Dataset records:
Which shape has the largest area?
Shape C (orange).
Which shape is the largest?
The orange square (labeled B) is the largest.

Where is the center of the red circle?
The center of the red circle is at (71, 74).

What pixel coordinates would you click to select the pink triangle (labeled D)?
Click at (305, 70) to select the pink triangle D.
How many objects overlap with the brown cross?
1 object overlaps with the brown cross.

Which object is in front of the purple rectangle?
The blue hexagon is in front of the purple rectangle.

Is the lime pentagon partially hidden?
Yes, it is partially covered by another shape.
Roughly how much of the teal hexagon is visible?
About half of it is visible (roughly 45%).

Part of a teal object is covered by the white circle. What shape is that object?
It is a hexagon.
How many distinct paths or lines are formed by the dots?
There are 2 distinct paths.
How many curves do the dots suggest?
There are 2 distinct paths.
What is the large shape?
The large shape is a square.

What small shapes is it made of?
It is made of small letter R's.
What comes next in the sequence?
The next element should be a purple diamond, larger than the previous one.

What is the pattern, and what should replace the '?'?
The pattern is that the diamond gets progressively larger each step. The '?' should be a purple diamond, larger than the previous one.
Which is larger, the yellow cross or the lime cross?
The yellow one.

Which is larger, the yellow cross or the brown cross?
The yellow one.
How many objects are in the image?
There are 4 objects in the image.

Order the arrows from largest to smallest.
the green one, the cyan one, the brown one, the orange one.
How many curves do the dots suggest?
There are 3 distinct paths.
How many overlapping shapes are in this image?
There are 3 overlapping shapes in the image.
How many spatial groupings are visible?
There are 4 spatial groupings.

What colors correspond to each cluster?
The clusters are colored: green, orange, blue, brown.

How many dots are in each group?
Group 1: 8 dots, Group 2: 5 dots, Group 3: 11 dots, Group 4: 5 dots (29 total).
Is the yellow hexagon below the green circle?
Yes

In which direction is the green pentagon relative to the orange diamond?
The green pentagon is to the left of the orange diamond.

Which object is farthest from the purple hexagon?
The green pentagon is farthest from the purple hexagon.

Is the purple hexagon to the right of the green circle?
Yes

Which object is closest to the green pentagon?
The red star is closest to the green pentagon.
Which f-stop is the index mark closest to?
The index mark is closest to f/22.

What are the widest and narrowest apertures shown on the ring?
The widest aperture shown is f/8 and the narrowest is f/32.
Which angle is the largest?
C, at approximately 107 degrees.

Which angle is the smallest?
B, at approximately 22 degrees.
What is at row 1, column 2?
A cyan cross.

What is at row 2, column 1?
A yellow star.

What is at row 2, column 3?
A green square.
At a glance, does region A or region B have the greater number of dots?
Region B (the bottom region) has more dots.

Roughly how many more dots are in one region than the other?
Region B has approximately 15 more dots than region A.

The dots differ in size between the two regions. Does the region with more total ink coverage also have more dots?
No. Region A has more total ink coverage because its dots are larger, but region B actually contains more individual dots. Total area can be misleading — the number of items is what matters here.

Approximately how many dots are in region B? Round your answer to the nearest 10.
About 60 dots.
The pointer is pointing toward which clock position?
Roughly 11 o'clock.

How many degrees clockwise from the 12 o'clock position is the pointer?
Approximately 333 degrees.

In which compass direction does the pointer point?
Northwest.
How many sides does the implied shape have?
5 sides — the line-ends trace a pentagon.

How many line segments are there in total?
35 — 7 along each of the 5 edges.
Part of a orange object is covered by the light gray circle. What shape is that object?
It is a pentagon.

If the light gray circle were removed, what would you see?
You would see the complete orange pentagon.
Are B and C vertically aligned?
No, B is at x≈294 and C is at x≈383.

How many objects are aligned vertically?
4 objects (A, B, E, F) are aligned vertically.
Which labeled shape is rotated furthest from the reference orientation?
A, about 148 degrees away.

Task description:
Type the material above out again, exactly.

Expected output:
Which shape has the largest area?
Shape C (orange).
Which shape is the largest?
The orange square (labeled B) is the largest.

Where is the center of the red circle?
The center of the red circle is at (71, 74).

What pixel coordinates would you click to select the pink triangle (labeled D)?
Click at (305, 70) to select the pink triangle D.
How many objects overlap with the brown cross?
1 object overlaps with the brown cross.

Which object is in front of the purple rectangle?
The blue hexagon is in front of the purple rectangle.

Is the lime pentagon partially hidden?
Yes, it is partially covered by another shape.
Roughly how much of the teal hexagon is visible?
About half of it is visible (roughly 45%).

Part of a teal object is covered by the white circle. What shape is that object?
It is a hexagon.
How many distinct paths or lines are formed by the dots?
There are 2 distinct paths.
How many curves do the dots suggest?
There are 2 distinct paths.
What is the large shape?
The large shape is a square.

What small shapes is it made of?
It is made of small letter R's.
What comes next in the sequence?
The next element should be a purple diamond, larger than the previous one.

What is the pattern, and what should replace the '?'?
The pattern is that the diamond gets progressively larger each step. The '?' should be a purple diamond, larger than the previous one.
Which is larger, the yellow cross or the lime cross?
The yellow one.

Which is larger, the yellow cross or the brown cross?
The yellow one.
How many objects are in the image?
There are 4 objects in the image.

Order the arrows from largest to smallest.
the green one, the cyan one, the brown one, the orange one.
How many curves do the dots suggest?
There are 3 distinct paths.
How many overlapping shapes are in this image?
There are 3 overlapping shapes in the image.
How many spatial groupings are visible?
There are 4 spatial groupings.

What colors correspond to each cluster?
The clusters are colored: green, orange, blue, brown.

How many dots are in each group?
Group 1: 8 dots, Group 2: 5 dots, Group 3: 11 dots, Group 4: 5 dots (29 total).
Is the yellow hexagon below the green circle?
Yes

In which direction is the green pentagon relative to the orange diamond?
The green pentagon is to the left of the orange diamond.

Which object is farthest from the purple hexagon?
The green pentagon is farthest from the purple hexagon.

Is the purple hexagon to the right of the green circle?
Yes

Which object is closest to the green pentagon?
The red star is closest to the green pentagon.
Which f-stop is the index mark closest to?
The index mark is closest to f/22.

What are the widest and narrowest apertures shown on the ring?
The widest aperture shown is f/8 and the narrowest is f/32.
Which angle is the largest?
C, at approximately 107 degrees.

Which angle is the smallest?
B, at approximately 22 degrees.
What is at row 1, column 2?
A cyan cross.

What is at row 2, column 1?
A yellow star.

What is at row 2, column 3?
A green square.
At a glance, does region A or region B have the greater number of dots?
Region B (the bottom region) has more dots.

Roughly how many more dots are in one region than the other?
Region B has approximately 15 more dots than region A.

The dots differ in size between the two regions. Does the region with more total ink coverage also have more dots?
No. Region A has more total ink coverage because its dots are larger, but region B actually contains more individual dots. Total area can be misleading — the number of items is what matters here.

Approximately how many dots are in region B? Round your answer to the nearest 10.
About 60 dots.
The pointer is pointing toward which clock position?
Roughly 11 o'clock.

How many degrees clockwise from the 12 o'clock position is the pointer?
Approximately 333 degrees.

In which compass direction does the pointer point?
Northwest.
How many sides does the implied shape have?
5 sides — the line-ends trace a pentagon.

How many line segments are there in total?
35 — 7 along each of the 5 edges.
Part of a orange object is covered by the light gray circle. What shape is that object?
It is a pentagon.

If the light gray circle were removed, what would you see?
You would see the complete orange pentagon.
Are B and C vertically aligned?
No, B is at x≈294 and C is at x≈383.

How many objects are aligned vertically?
4 objects (A, B, E, F) are aligned vertically.
Which labeled shape is rotated furthest from the reference orientation?
A, about 148 degrees away.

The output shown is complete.